■ EXCERPTED DATA:
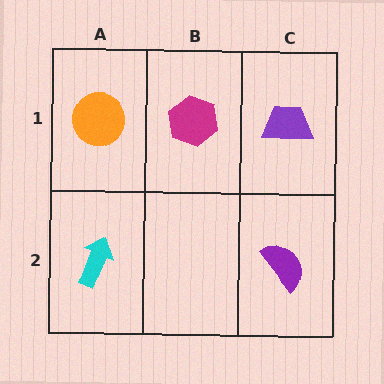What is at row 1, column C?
A purple trapezoid.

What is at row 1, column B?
A magenta hexagon.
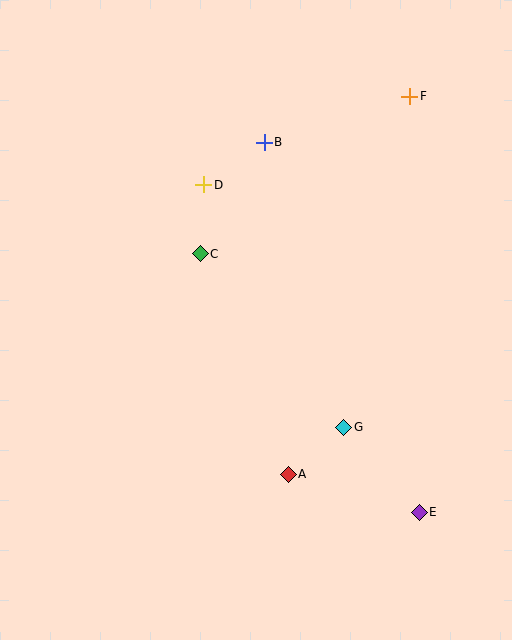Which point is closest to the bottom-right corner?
Point E is closest to the bottom-right corner.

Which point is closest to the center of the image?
Point C at (200, 254) is closest to the center.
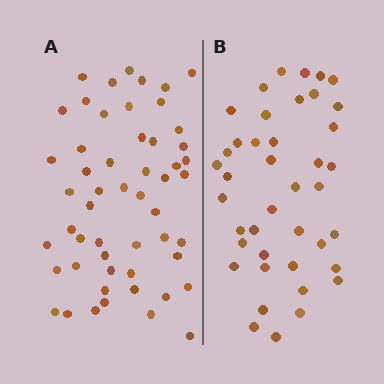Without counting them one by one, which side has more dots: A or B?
Region A (the left region) has more dots.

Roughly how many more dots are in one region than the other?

■ TO BE DONE: Starting with the line that holds "Without counting them", retype each line through the last one in the listing above, exactly as written. Do not copy any pictures.

■ SOLUTION FOR THIS PROBLEM:
Without counting them one by one, which side has more dots: A or B?
Region A (the left region) has more dots.

Roughly how many more dots are in one region than the other?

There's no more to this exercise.